━━━━━ Input data ━━━━━
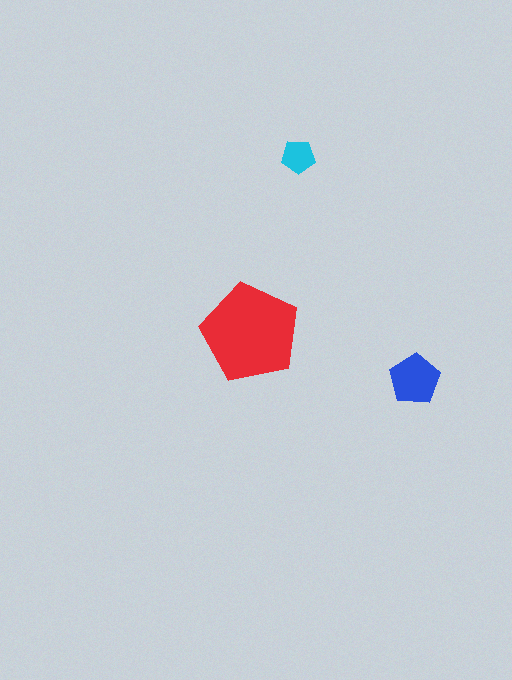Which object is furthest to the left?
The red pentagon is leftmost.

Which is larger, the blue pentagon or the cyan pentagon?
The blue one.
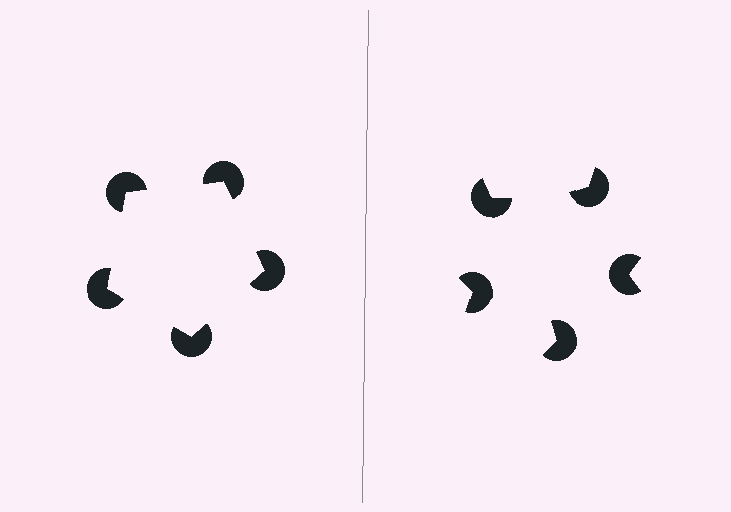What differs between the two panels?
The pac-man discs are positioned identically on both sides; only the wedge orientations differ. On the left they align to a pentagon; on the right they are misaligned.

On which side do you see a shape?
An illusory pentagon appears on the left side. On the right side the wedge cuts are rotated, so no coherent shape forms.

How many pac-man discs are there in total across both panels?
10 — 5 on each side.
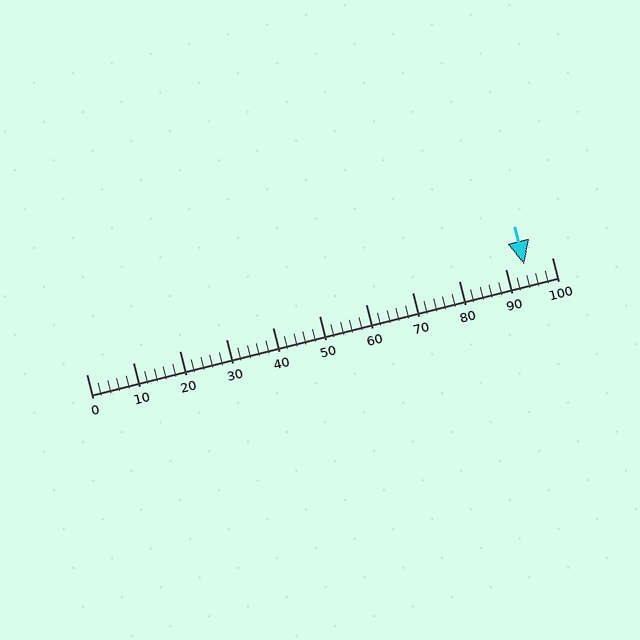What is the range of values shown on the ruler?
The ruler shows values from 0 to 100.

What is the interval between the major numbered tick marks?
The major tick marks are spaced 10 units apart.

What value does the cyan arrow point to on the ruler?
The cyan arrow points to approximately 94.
━━━━━
Set down, word for word, only the lines running from the line with "What is the interval" to the last line of the listing above. Both of those lines belong in your answer.

What is the interval between the major numbered tick marks?
The major tick marks are spaced 10 units apart.

What value does the cyan arrow point to on the ruler?
The cyan arrow points to approximately 94.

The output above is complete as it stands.